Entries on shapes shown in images
....

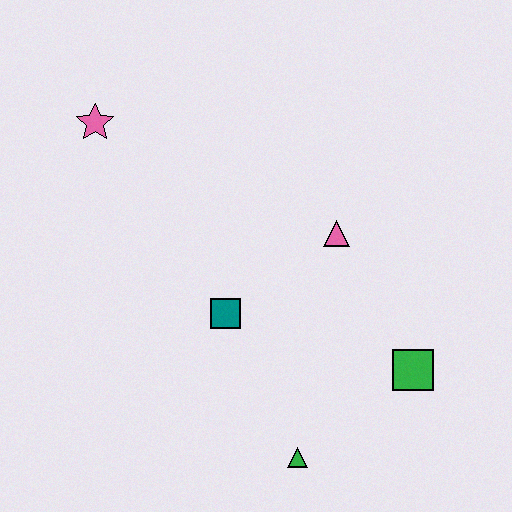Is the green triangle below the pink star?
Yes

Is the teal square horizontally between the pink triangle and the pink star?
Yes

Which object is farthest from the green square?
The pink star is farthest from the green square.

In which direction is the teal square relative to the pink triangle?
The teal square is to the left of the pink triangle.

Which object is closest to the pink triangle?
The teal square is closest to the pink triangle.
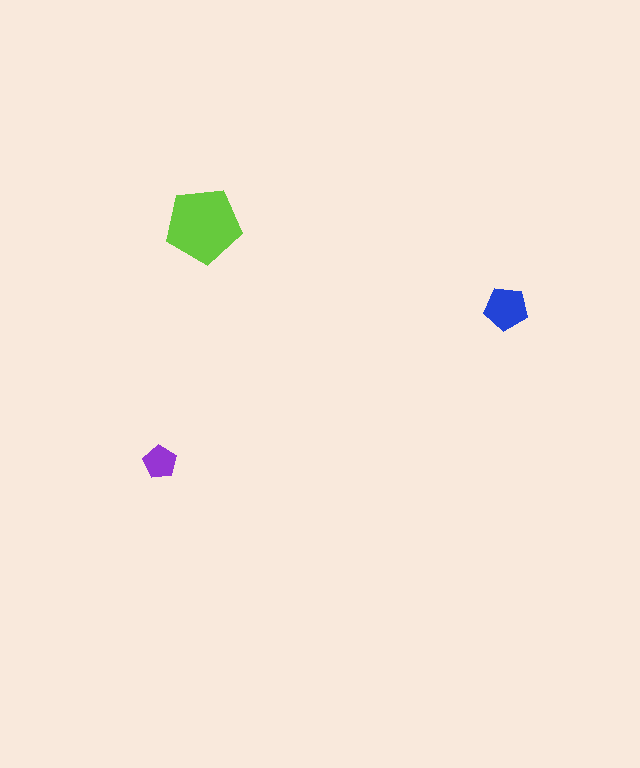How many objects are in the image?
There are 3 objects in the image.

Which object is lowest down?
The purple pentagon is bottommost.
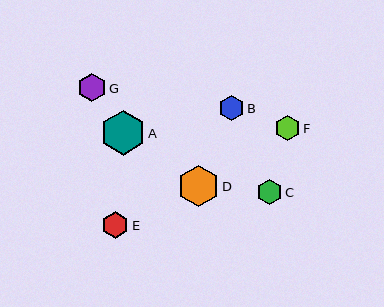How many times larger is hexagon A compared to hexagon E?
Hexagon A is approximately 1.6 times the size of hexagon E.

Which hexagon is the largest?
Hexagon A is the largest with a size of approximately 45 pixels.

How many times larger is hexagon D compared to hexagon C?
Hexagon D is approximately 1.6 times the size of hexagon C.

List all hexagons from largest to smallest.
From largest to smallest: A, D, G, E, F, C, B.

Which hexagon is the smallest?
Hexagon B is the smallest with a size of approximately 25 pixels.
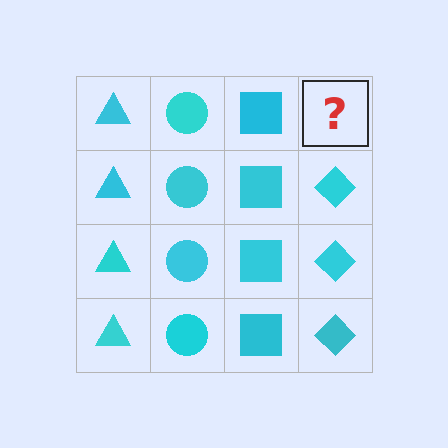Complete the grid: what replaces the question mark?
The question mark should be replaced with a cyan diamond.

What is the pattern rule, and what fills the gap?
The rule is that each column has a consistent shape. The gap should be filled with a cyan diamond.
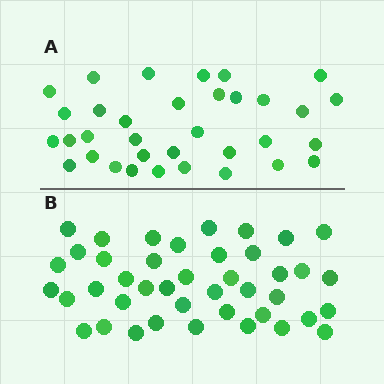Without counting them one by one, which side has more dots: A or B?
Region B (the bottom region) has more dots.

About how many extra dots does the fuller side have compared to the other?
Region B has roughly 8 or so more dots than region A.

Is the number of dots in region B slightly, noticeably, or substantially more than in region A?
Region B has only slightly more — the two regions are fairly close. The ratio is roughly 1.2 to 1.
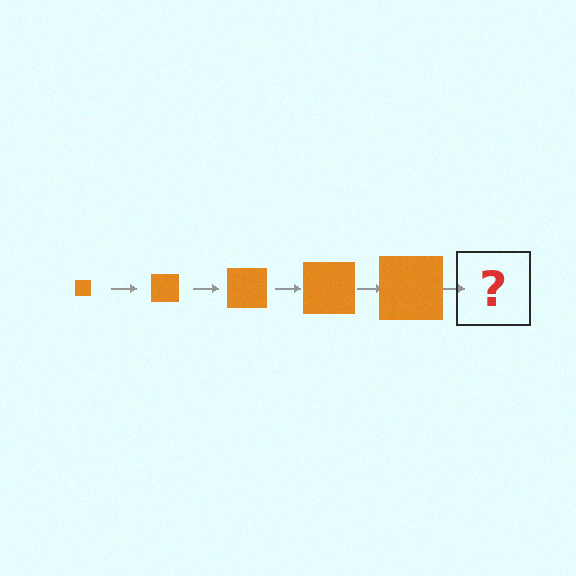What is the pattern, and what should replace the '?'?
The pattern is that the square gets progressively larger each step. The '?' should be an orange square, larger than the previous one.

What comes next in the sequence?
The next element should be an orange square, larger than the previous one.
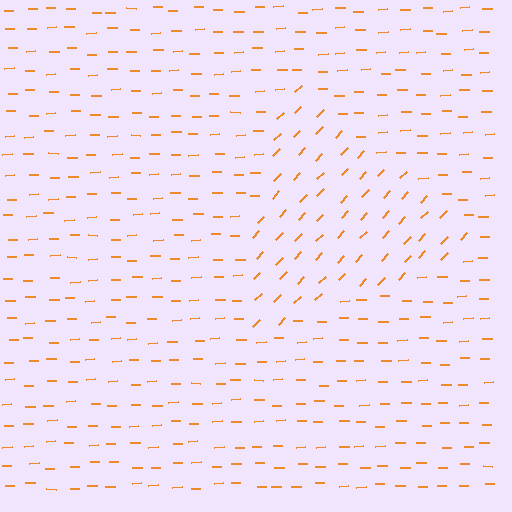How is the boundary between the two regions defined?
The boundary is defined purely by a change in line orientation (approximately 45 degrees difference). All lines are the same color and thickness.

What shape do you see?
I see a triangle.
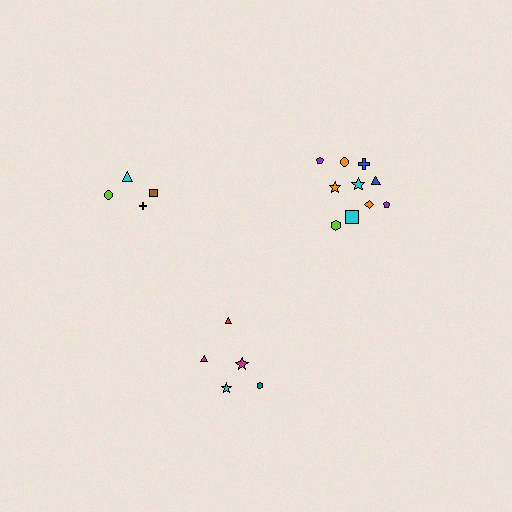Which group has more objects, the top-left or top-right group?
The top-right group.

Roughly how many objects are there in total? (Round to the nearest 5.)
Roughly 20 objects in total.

....

DIRECTION:
Write the listing above out again exactly, dropping each image.

THE RESULT:
Is the green triangle below the pink star?
Yes

Is the teal square horizontally between the pink triangle and the pink star?
Yes

Which object is farthest from the green square?
The pink star is farthest from the green square.

In which direction is the teal square relative to the pink triangle?
The teal square is to the left of the pink triangle.

Which object is closest to the pink triangle?
The teal square is closest to the pink triangle.
How many objects are in the image?
There are 3 objects in the image.

Which object is lowest down?
The purple pentagon is bottommost.
How many times larger is hexagon A compared to hexagon E?
Hexagon A is approximately 1.6 times the size of hexagon E.

Which hexagon is the largest?
Hexagon A is the largest with a size of approximately 45 pixels.

How many times larger is hexagon D compared to hexagon C?
Hexagon D is approximately 1.6 times the size of hexagon C.

List all hexagons from largest to smallest.
From largest to smallest: A, D, G, E, F, C, B.

Which hexagon is the smallest?
Hexagon B is the smallest with a size of approximately 25 pixels.
Complete the grid: what replaces the question mark?
The question mark should be replaced with a cyan diamond.

What is the pattern rule, and what fills the gap?
The rule is that each column has a consistent shape. The gap should be filled with a cyan diamond.
Without counting them one by one, which side has more dots: A or B?
Region B (the bottom region) has more dots.

About how many extra dots does the fuller side have compared to the other?
Region B has roughly 8 or so more dots than region A.

Is the number of dots in region B slightly, noticeably, or substantially more than in region A?
Region B has only slightly more — the two regions are fairly close. The ratio is roughly 1.2 to 1.
What is the pattern, and what should replace the '?'?
The pattern is that the square gets progressively larger each step. The '?' should be an orange square, larger than the previous one.

What comes next in the sequence?
The next element should be an orange square, larger than the previous one.
How is the boundary between the two regions defined?
The boundary is defined purely by a change in line orientation (approximately 45 degrees difference). All lines are the same color and thickness.

What shape do you see?
I see a triangle.
Which group has more objects, the top-left or top-right group?
The top-right group.

Roughly how many objects are there in total? (Round to the nearest 5.)
Roughly 20 objects in total.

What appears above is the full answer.